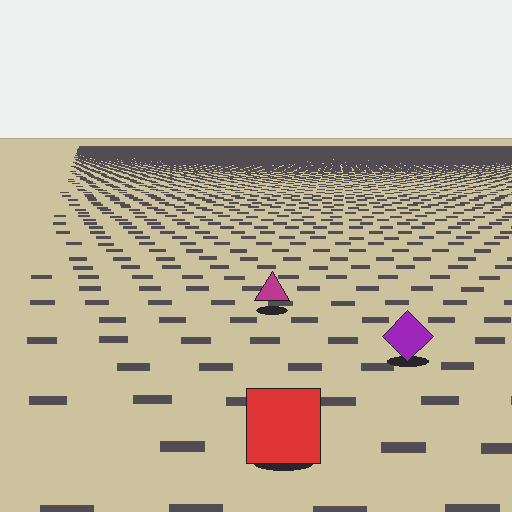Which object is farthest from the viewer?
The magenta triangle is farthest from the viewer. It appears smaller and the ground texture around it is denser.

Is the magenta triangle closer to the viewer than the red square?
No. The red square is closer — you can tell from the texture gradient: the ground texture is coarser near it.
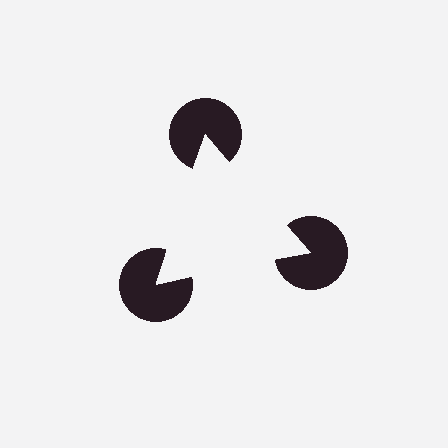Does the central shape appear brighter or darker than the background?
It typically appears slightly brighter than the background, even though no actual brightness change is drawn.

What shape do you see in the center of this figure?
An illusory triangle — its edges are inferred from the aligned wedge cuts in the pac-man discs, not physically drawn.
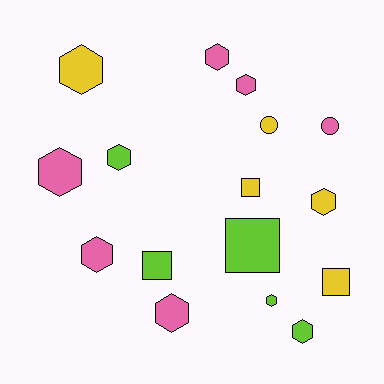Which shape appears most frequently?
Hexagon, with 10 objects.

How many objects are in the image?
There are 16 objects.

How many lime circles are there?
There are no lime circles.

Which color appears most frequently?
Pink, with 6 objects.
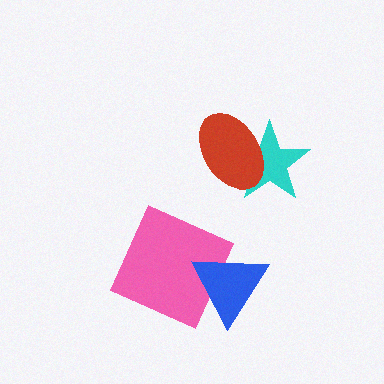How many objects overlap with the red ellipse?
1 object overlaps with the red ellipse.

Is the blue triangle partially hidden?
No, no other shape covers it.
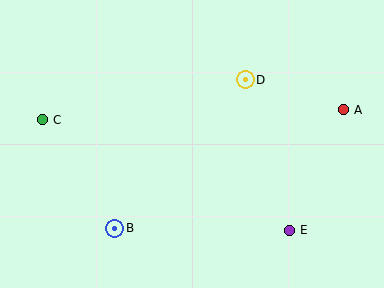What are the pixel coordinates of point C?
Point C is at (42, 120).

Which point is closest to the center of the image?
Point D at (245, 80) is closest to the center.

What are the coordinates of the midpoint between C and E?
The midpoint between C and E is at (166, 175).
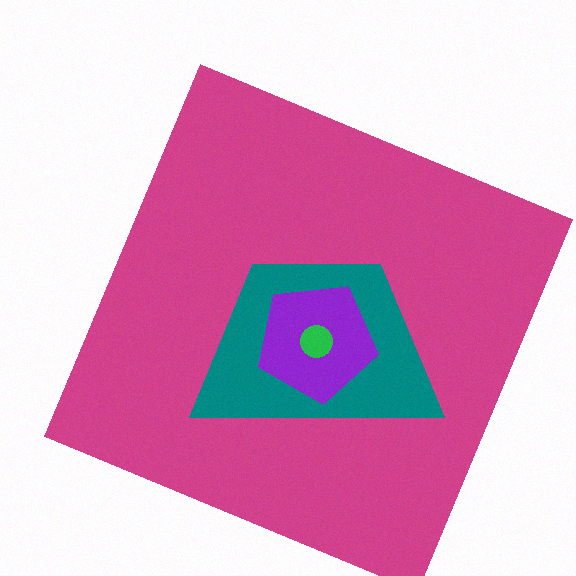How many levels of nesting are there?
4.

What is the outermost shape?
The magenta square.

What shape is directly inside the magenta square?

- [Exercise instructions]
Could you reproduce every record above exactly, leaving out the pictures?

- [Answer to this problem]
Which object is farthest from the viewer?
The magenta triangle is farthest from the viewer. It appears smaller and the ground texture around it is denser.

Is the magenta triangle closer to the viewer than the red square?
No. The red square is closer — you can tell from the texture gradient: the ground texture is coarser near it.
Does the central shape appear brighter or darker than the background?
It typically appears slightly brighter than the background, even though no actual brightness change is drawn.

What shape do you see in the center of this figure?
An illusory triangle — its edges are inferred from the aligned wedge cuts in the pac-man discs, not physically drawn.
Which shape appears most frequently?
Hexagon, with 10 objects.

How many objects are in the image?
There are 16 objects.

How many lime circles are there?
There are no lime circles.

Which color appears most frequently?
Pink, with 6 objects.
How many objects overlap with the red ellipse?
1 object overlaps with the red ellipse.

Is the blue triangle partially hidden?
No, no other shape covers it.
What are the pixel coordinates of point C?
Point C is at (42, 120).

Which point is closest to the center of the image?
Point D at (245, 80) is closest to the center.

What are the coordinates of the midpoint between C and E?
The midpoint between C and E is at (166, 175).
How many levels of nesting are there?
4.

What is the outermost shape?
The magenta square.

What shape is directly inside the magenta square?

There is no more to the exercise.